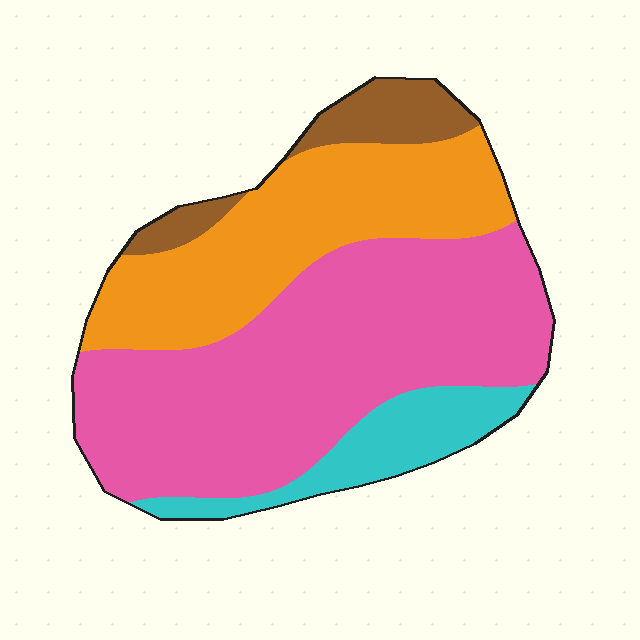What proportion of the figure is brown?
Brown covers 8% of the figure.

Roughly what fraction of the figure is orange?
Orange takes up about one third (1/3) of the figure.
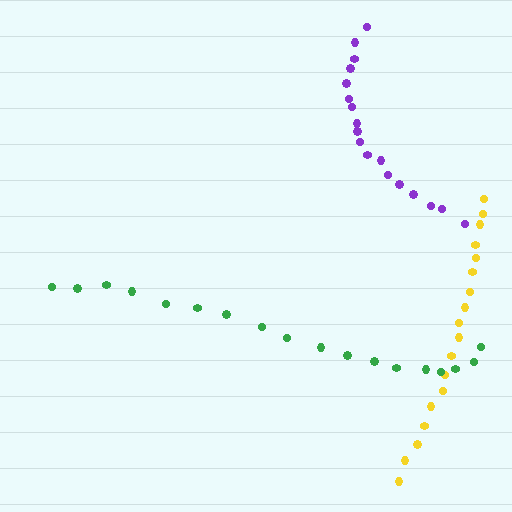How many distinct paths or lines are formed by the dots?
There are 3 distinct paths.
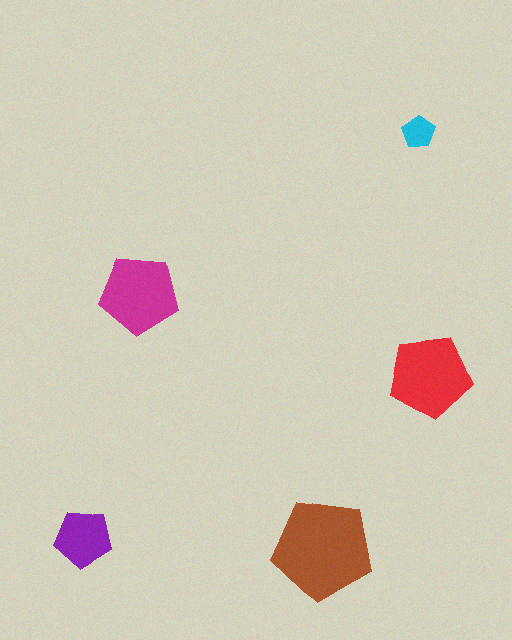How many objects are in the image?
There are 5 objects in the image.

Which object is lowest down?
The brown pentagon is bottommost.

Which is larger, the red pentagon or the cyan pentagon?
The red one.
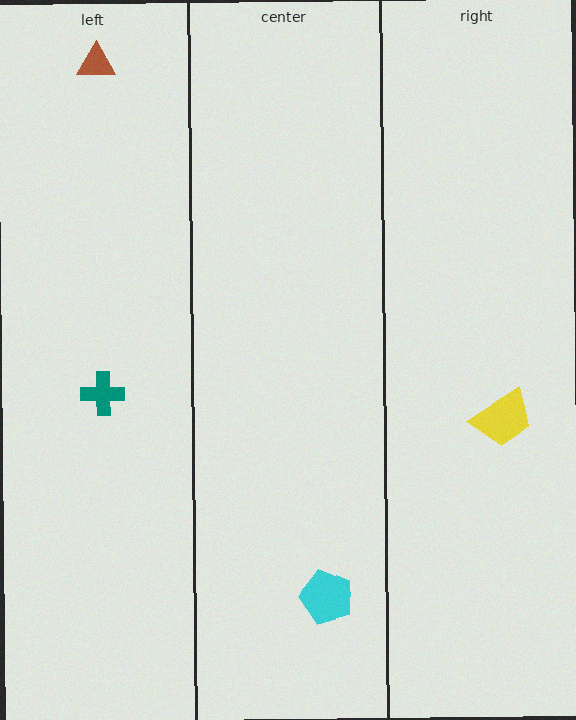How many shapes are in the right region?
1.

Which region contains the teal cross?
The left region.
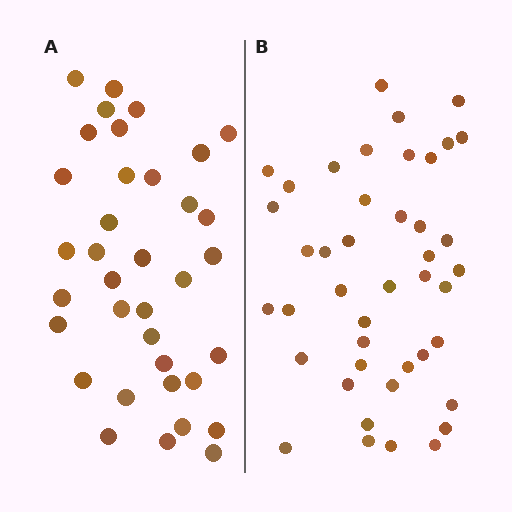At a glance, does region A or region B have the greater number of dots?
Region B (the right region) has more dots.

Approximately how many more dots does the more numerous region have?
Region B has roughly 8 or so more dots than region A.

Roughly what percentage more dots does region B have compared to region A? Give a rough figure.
--
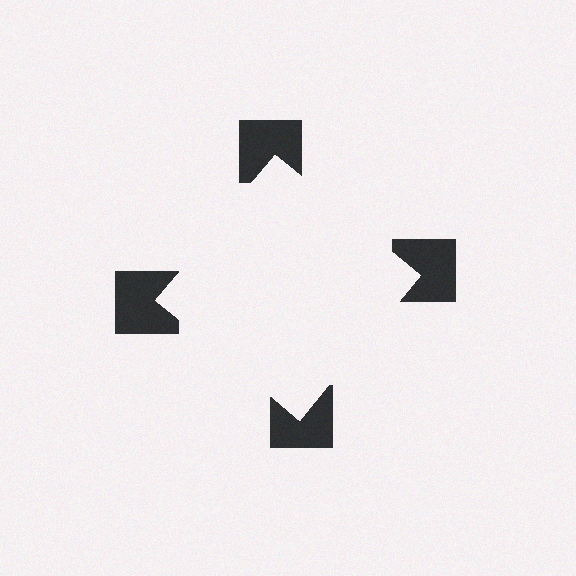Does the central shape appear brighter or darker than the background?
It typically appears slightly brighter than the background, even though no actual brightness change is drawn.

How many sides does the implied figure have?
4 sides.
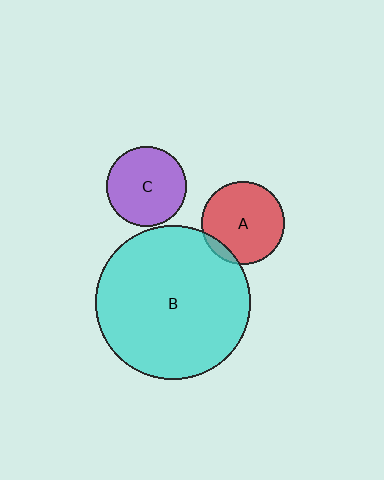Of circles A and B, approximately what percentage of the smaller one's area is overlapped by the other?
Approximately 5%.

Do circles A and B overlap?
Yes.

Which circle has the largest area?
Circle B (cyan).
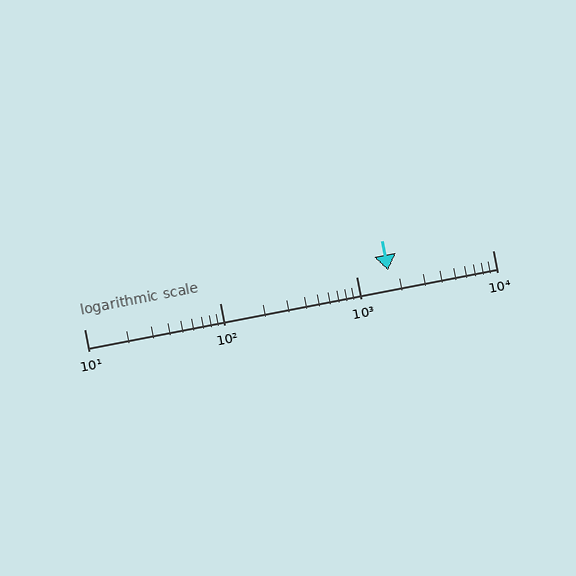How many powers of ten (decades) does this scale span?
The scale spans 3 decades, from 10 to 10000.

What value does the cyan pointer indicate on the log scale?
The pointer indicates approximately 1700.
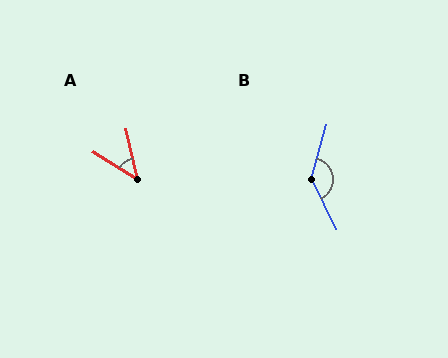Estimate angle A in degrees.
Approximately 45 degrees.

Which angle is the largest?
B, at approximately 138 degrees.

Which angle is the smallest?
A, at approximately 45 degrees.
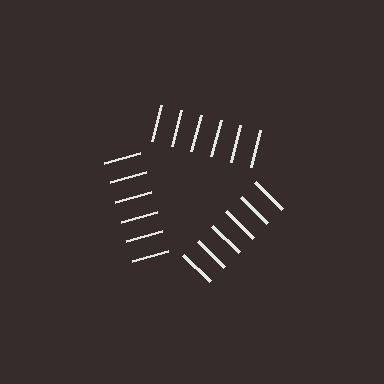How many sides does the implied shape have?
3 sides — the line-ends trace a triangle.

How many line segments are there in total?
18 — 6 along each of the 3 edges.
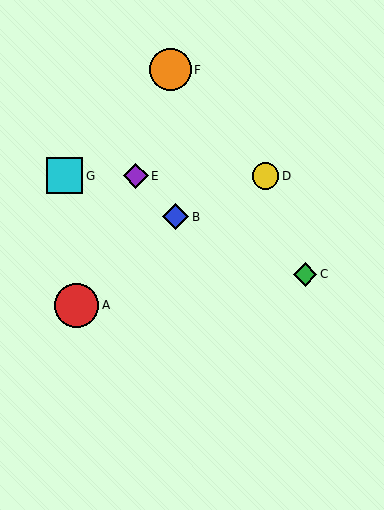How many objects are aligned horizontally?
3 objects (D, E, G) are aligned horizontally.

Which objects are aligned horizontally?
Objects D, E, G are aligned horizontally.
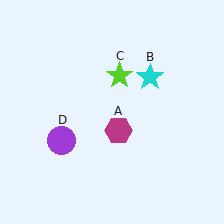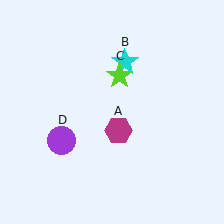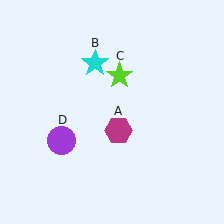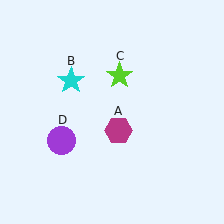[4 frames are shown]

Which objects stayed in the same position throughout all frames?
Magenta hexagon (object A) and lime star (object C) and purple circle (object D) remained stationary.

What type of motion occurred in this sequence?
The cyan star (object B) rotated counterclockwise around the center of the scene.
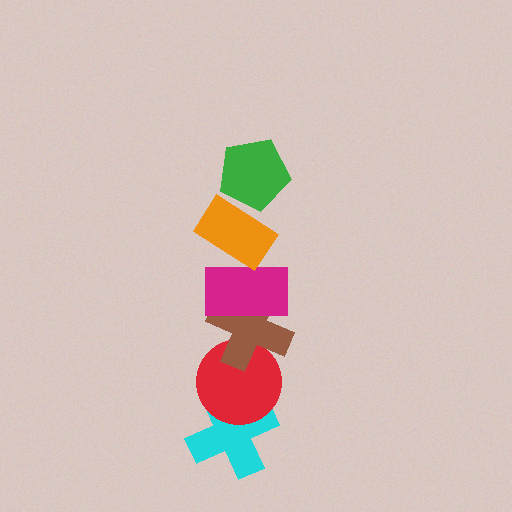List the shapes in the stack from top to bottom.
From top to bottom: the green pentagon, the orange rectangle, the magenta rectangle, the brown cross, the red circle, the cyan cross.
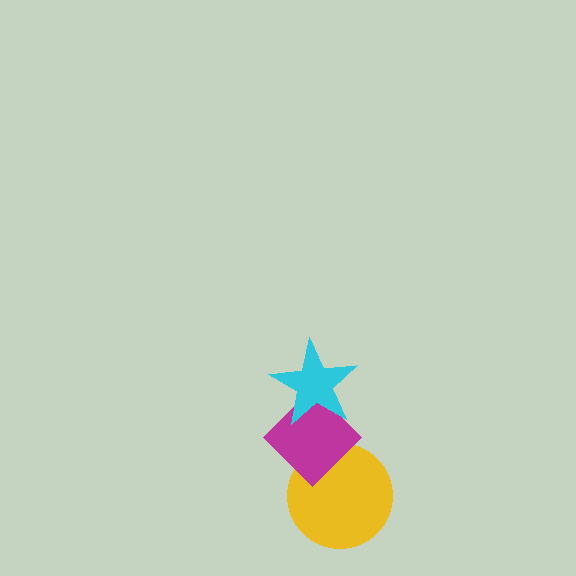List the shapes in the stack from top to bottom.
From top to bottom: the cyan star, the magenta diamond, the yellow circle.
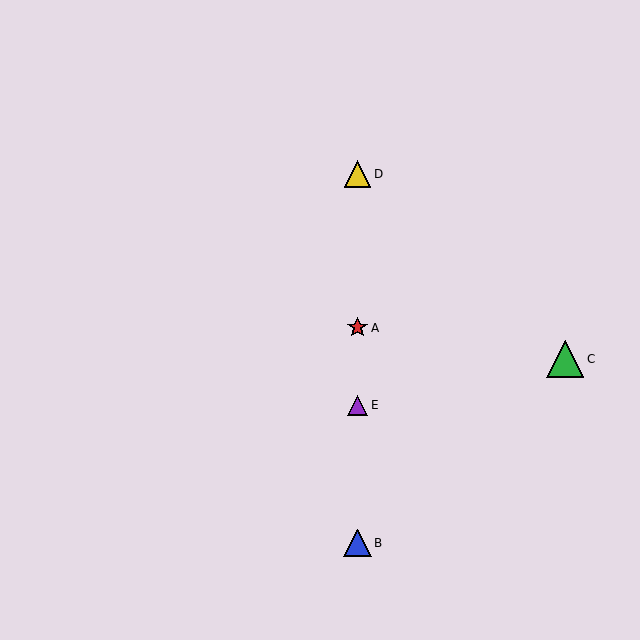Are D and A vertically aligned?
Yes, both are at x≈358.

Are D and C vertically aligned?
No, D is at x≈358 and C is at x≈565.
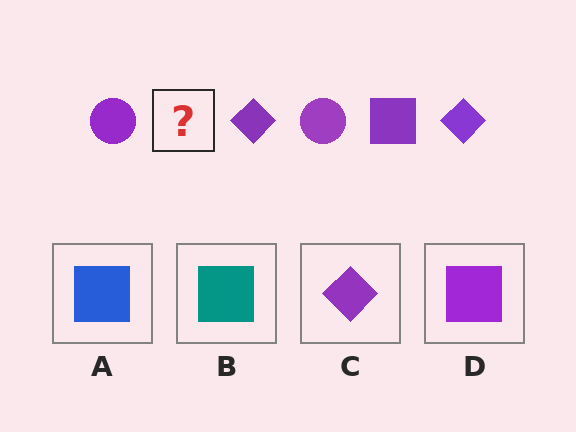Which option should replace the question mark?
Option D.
==
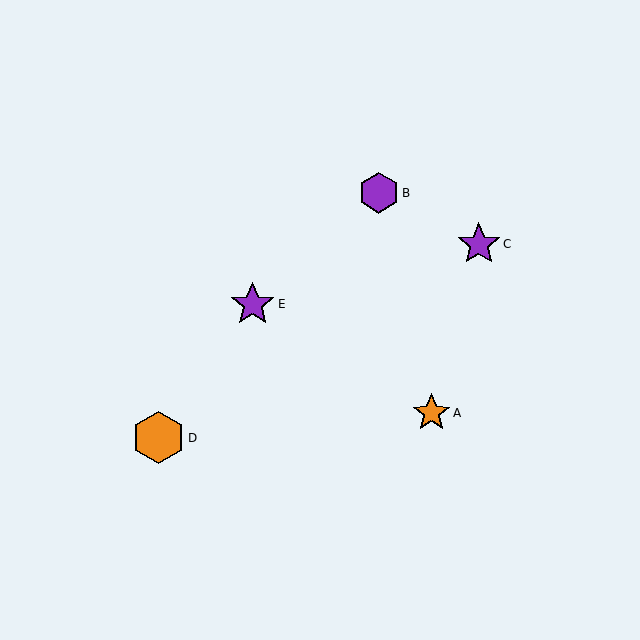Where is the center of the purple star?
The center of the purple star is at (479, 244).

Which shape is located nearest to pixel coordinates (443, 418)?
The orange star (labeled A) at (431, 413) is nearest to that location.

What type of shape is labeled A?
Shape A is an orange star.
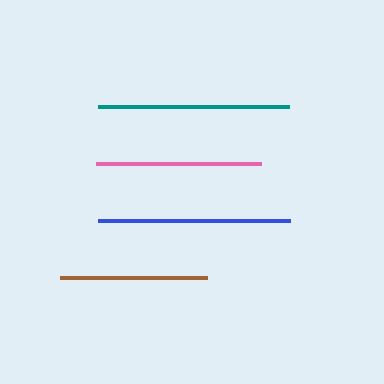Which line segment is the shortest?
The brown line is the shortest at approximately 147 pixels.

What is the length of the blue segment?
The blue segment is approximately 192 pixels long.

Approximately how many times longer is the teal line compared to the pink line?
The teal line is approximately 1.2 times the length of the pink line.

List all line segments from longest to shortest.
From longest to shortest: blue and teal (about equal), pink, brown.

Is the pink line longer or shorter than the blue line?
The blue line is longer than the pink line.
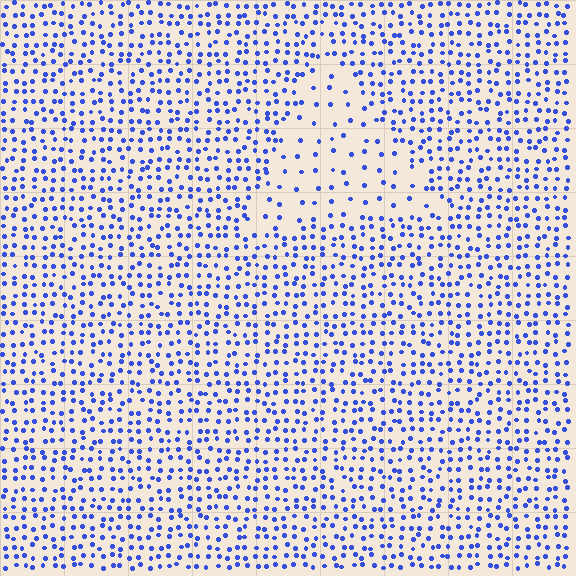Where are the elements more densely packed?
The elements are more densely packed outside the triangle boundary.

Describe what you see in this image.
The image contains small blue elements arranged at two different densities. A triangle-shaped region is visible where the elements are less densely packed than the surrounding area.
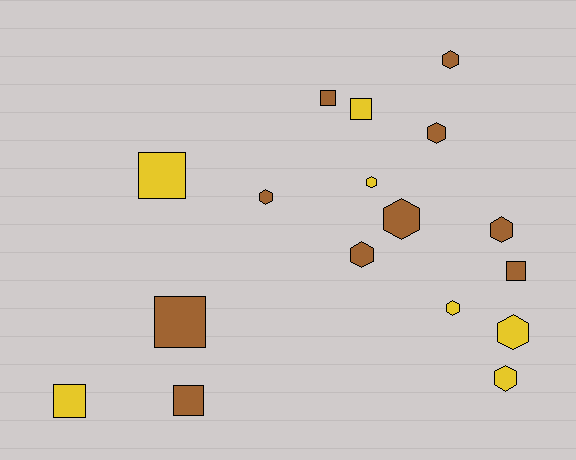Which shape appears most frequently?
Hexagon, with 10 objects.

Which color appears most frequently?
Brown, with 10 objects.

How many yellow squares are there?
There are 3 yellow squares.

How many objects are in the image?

**DO THIS:** Leave the pictures out and copy exactly the lines from the one with "What proportion of the figure is brown?" to the one with "Roughly what percentage", both included.

**REPLY:**
What proportion of the figure is brown?
Brown covers 8% of the figure.

Roughly what fraction of the figure is orange?
Orange takes up about one third (1/3) of the figure.
How many distinct paths or lines are formed by the dots?
There are 3 distinct paths.
How many objects are in the image?
There are 5 objects in the image.

Which object is lowest down?
The brown pentagon is bottommost.

Which is larger, the red pentagon or the cyan pentagon?
The red one.
How many shapes are in the right region?
1.

Which region contains the teal cross?
The left region.
At a glance, does region A or region B have the greater number of dots?
Region B (the right region) has more dots.

Approximately how many more dots does the more numerous region have?
Region B has roughly 8 or so more dots than region A.

Roughly what percentage more dots does region B have compared to region A? Give a rough figure.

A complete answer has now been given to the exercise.